-- start of PROVIDED INFORMATION --
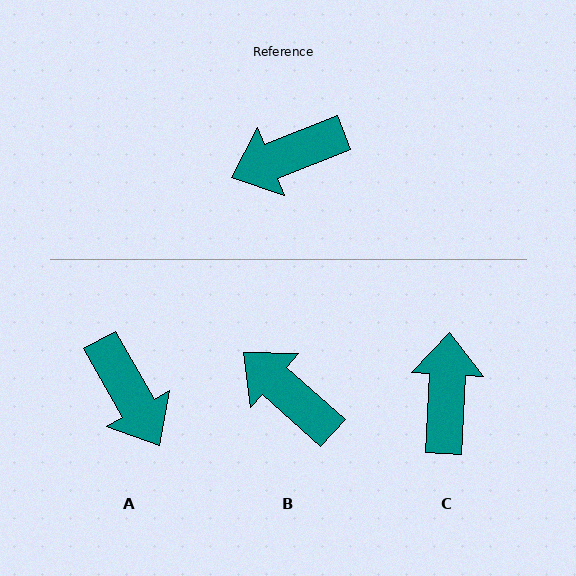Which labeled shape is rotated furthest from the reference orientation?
C, about 115 degrees away.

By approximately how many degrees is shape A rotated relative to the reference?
Approximately 98 degrees counter-clockwise.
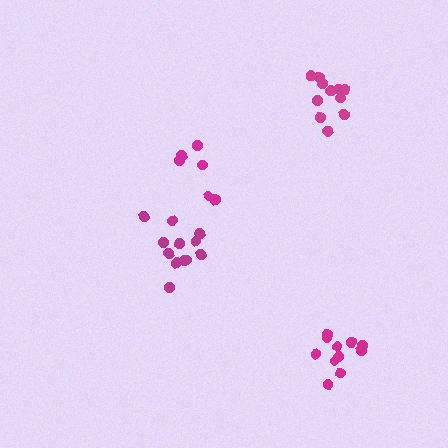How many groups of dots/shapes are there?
There are 4 groups.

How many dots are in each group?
Group 1: 6 dots, Group 2: 12 dots, Group 3: 11 dots, Group 4: 11 dots (40 total).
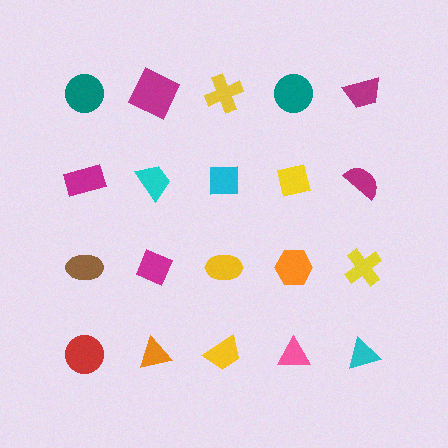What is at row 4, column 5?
A cyan triangle.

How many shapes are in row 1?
5 shapes.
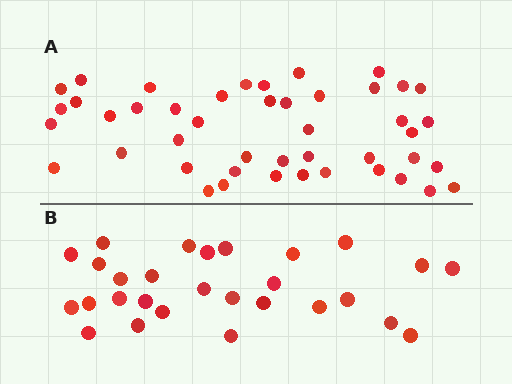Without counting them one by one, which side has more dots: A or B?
Region A (the top region) has more dots.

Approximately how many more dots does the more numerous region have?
Region A has approximately 15 more dots than region B.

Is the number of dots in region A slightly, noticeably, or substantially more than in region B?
Region A has substantially more. The ratio is roughly 1.6 to 1.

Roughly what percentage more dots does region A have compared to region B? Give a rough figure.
About 60% more.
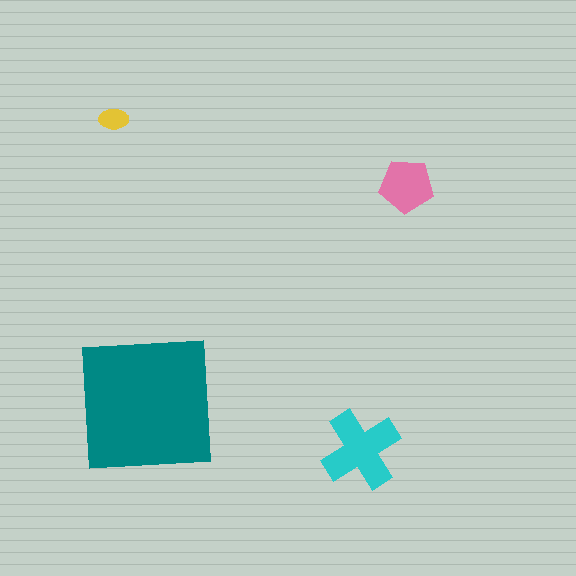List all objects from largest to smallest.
The teal square, the cyan cross, the pink pentagon, the yellow ellipse.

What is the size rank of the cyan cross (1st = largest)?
2nd.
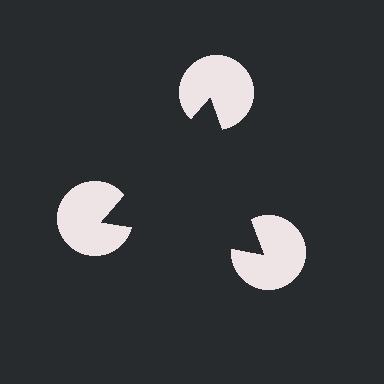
-- end of PROVIDED INFORMATION --
OBJECTIVE: Beginning with the line that holds "What is the", extract every line to the end of the material, exactly as it stands, and drop the pictures.

RIGHT ANSWER:
What is the size rank of the cyan cross (1st = largest)?
2nd.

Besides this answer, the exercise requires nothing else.